* **OBJECTIVE**: Your copy should contain exactly the lines from the one that holds "Which square is the smallest?" through the end of the material, reproduced as written, with no pictures.

Question entries about shapes
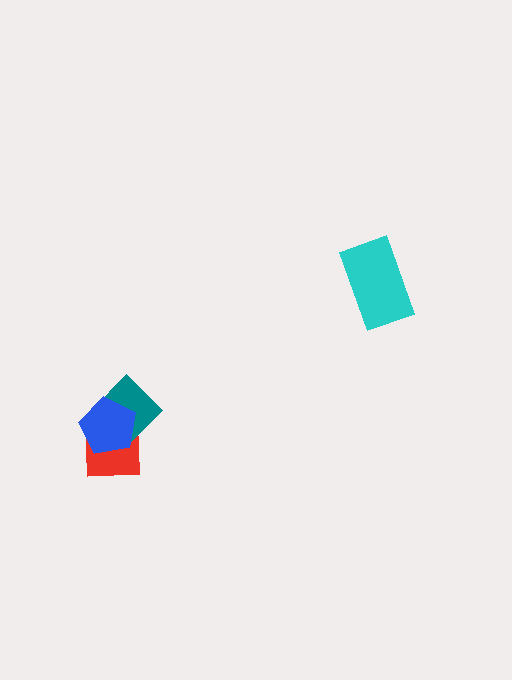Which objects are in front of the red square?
2 objects cover part of the red square: the teal diamond and the blue pentagon.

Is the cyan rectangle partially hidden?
No, no other shape covers it.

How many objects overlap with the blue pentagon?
2 objects overlap with the blue pentagon.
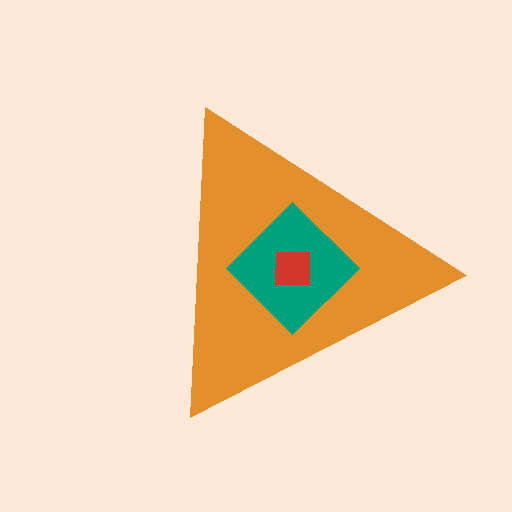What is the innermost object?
The red square.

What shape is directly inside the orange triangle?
The teal diamond.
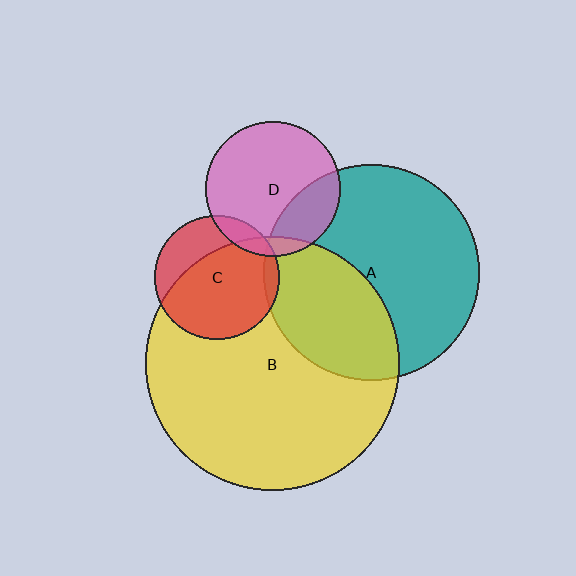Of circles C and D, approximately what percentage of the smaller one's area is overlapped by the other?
Approximately 10%.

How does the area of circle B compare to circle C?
Approximately 4.1 times.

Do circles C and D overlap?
Yes.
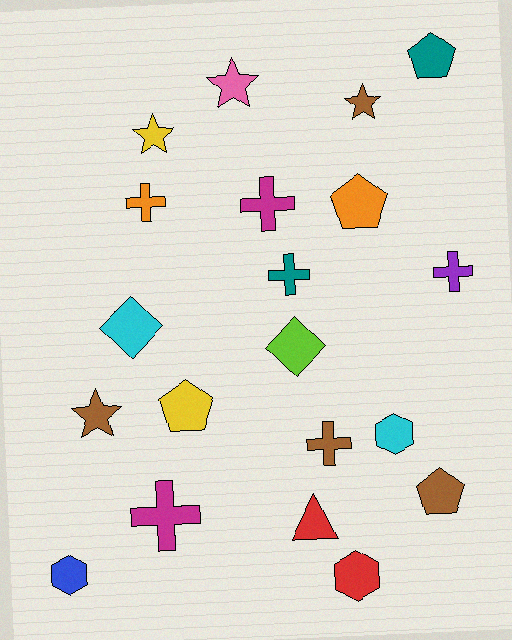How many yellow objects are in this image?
There are 2 yellow objects.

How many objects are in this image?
There are 20 objects.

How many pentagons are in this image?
There are 4 pentagons.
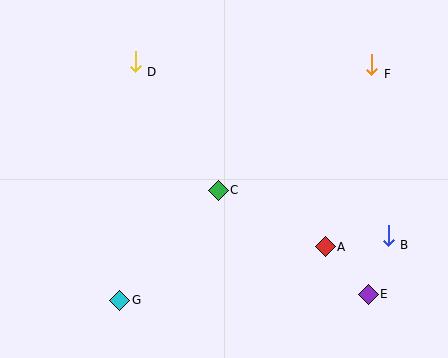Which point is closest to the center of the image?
Point C at (218, 190) is closest to the center.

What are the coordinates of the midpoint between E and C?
The midpoint between E and C is at (293, 242).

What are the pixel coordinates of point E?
Point E is at (368, 294).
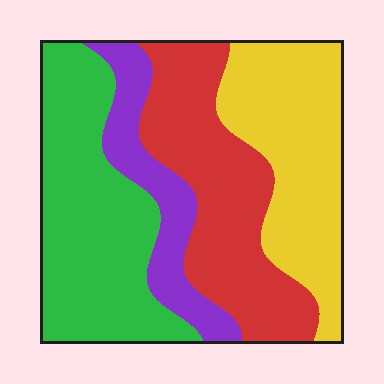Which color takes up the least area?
Purple, at roughly 15%.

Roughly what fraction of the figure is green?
Green takes up between a quarter and a half of the figure.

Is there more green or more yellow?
Green.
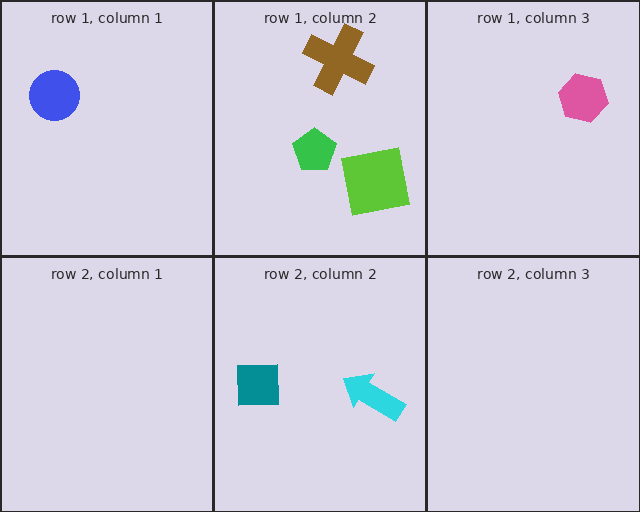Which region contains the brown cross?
The row 1, column 2 region.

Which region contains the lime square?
The row 1, column 2 region.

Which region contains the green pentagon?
The row 1, column 2 region.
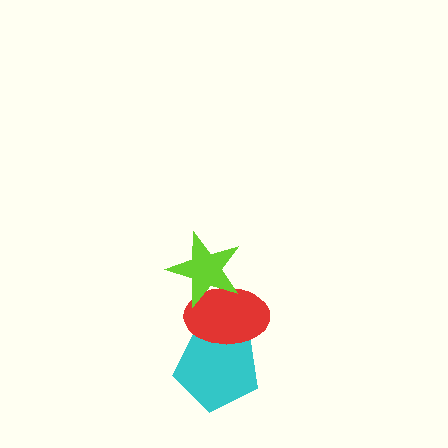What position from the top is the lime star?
The lime star is 1st from the top.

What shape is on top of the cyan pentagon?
The red ellipse is on top of the cyan pentagon.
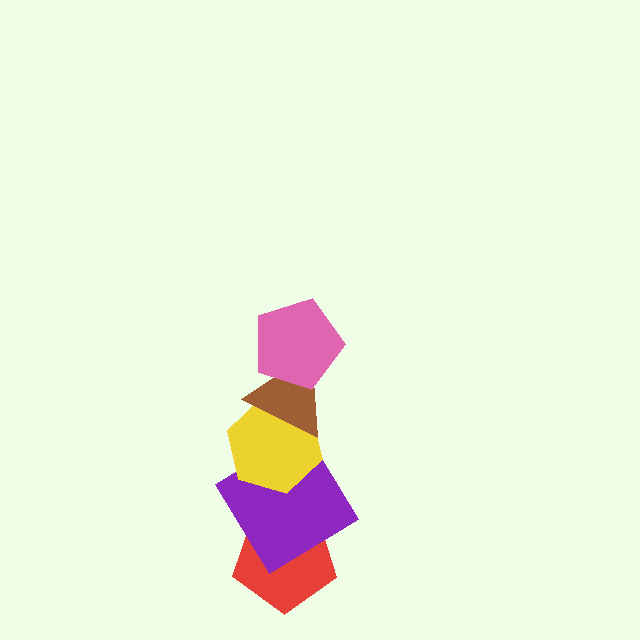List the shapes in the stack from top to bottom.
From top to bottom: the pink pentagon, the brown triangle, the yellow hexagon, the purple diamond, the red pentagon.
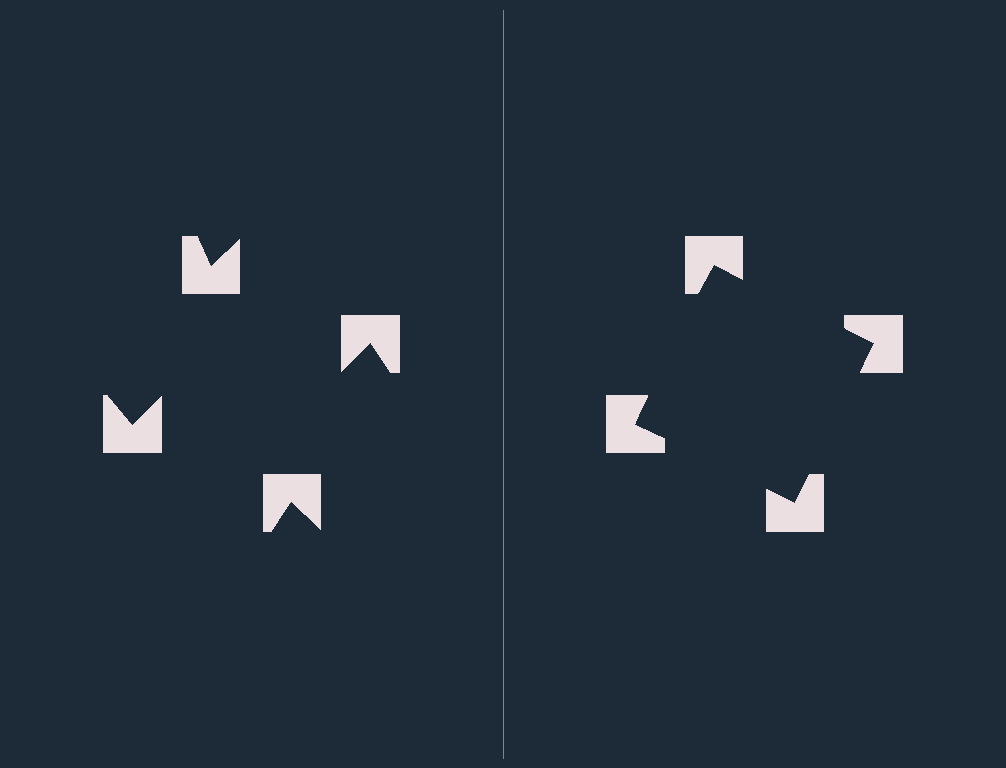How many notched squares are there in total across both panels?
8 — 4 on each side.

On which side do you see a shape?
An illusory square appears on the right side. On the left side the wedge cuts are rotated, so no coherent shape forms.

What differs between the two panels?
The notched squares are positioned identically on both sides; only the wedge orientations differ. On the right they align to a square; on the left they are misaligned.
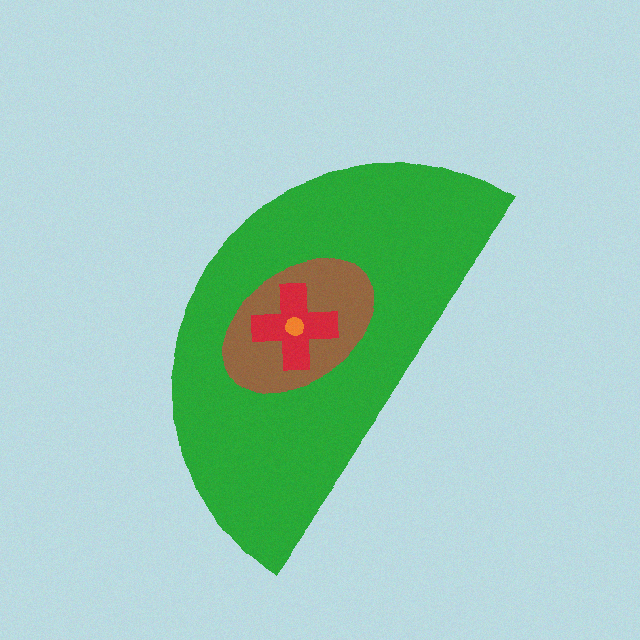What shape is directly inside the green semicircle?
The brown ellipse.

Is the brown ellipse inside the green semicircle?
Yes.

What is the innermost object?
The orange circle.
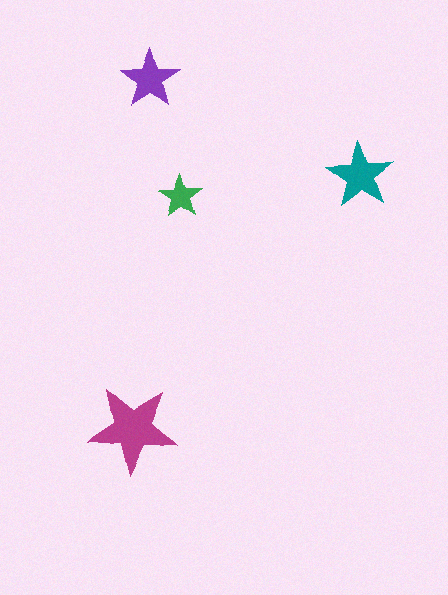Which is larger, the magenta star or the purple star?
The magenta one.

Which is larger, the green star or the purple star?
The purple one.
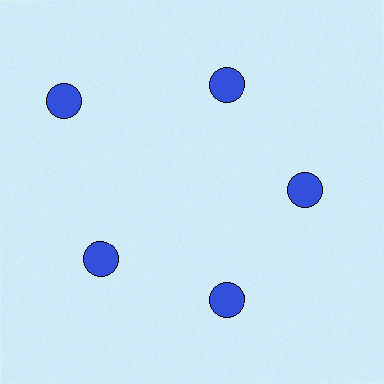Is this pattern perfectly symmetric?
No. The 5 blue circles are arranged in a ring, but one element near the 10 o'clock position is pushed outward from the center, breaking the 5-fold rotational symmetry.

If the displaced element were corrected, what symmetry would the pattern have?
It would have 5-fold rotational symmetry — the pattern would map onto itself every 72 degrees.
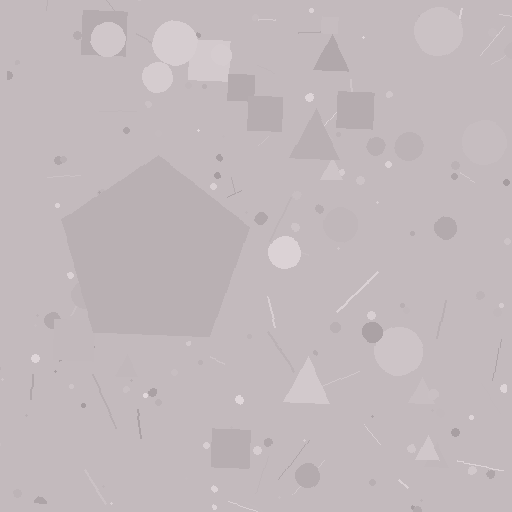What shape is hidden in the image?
A pentagon is hidden in the image.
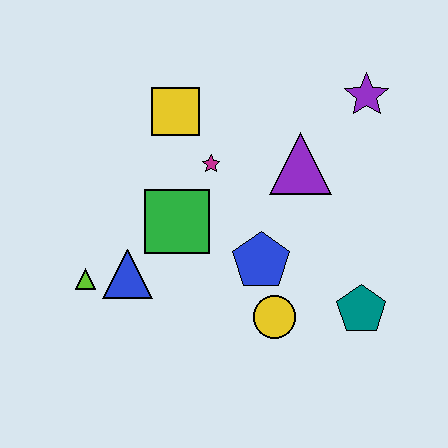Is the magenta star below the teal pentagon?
No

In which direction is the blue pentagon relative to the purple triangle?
The blue pentagon is below the purple triangle.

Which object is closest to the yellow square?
The magenta star is closest to the yellow square.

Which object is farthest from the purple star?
The lime triangle is farthest from the purple star.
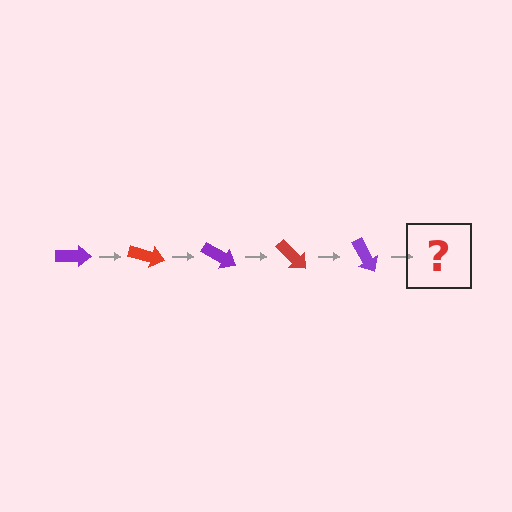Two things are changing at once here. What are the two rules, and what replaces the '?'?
The two rules are that it rotates 15 degrees clockwise each step and the color cycles through purple and red. The '?' should be a red arrow, rotated 75 degrees clockwise from the start.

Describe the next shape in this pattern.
It should be a red arrow, rotated 75 degrees clockwise from the start.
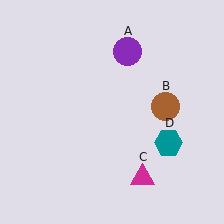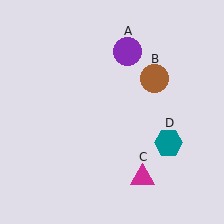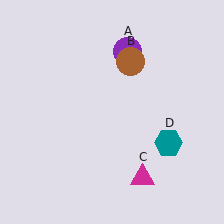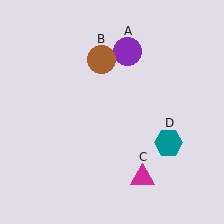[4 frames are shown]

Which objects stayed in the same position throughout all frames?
Purple circle (object A) and magenta triangle (object C) and teal hexagon (object D) remained stationary.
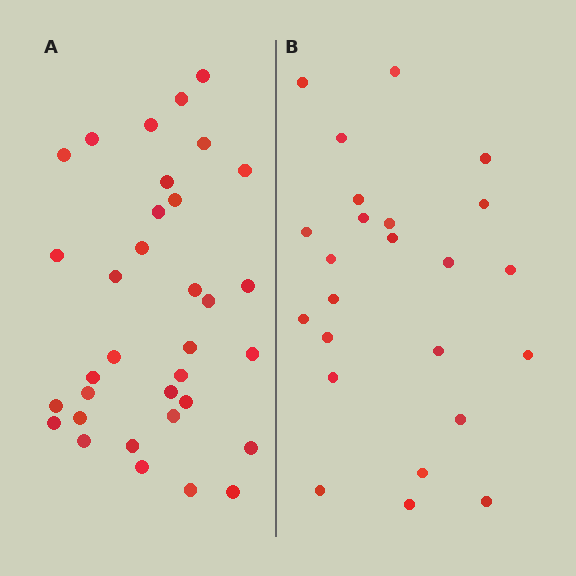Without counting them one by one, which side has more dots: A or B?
Region A (the left region) has more dots.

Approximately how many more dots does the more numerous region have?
Region A has roughly 10 or so more dots than region B.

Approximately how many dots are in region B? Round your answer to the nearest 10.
About 20 dots. (The exact count is 24, which rounds to 20.)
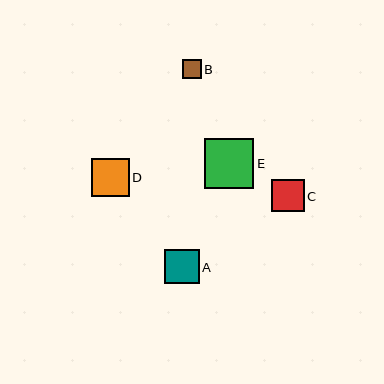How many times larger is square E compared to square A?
Square E is approximately 1.4 times the size of square A.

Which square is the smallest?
Square B is the smallest with a size of approximately 19 pixels.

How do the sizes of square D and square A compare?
Square D and square A are approximately the same size.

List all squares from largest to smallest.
From largest to smallest: E, D, A, C, B.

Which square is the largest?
Square E is the largest with a size of approximately 50 pixels.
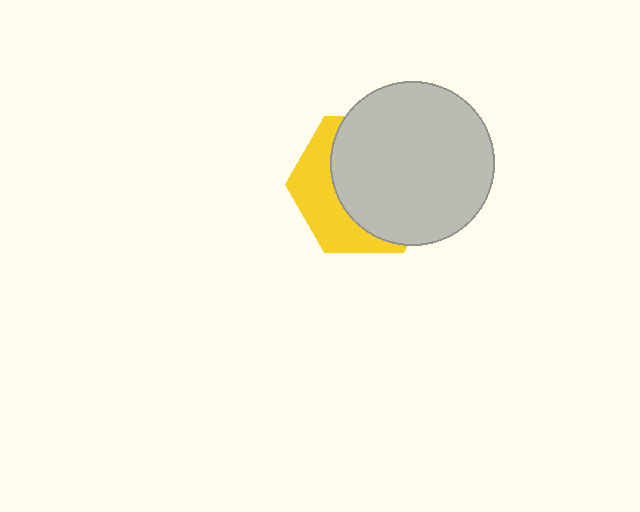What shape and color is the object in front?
The object in front is a light gray circle.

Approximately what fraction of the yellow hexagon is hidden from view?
Roughly 65% of the yellow hexagon is hidden behind the light gray circle.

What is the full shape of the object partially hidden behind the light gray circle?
The partially hidden object is a yellow hexagon.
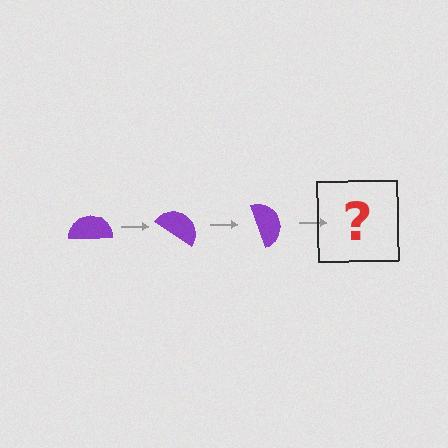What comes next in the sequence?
The next element should be a purple semicircle rotated 105 degrees clockwise.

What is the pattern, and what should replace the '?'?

* **TASK RESULT**:
Which square is the smallest?
Square B is the smallest with a size of approximately 19 pixels.

How do the sizes of square D and square A compare?
Square D and square A are approximately the same size.

List all squares from largest to smallest.
From largest to smallest: E, D, A, C, B.

Which square is the largest?
Square E is the largest with a size of approximately 50 pixels.
What shape and color is the object in front?
The object in front is a light gray circle.

Approximately what fraction of the yellow hexagon is hidden from view?
Roughly 65% of the yellow hexagon is hidden behind the light gray circle.

What is the full shape of the object partially hidden behind the light gray circle?
The partially hidden object is a yellow hexagon.
What comes next in the sequence?
The next element should be a purple semicircle rotated 105 degrees clockwise.

What is the pattern, and what should replace the '?'?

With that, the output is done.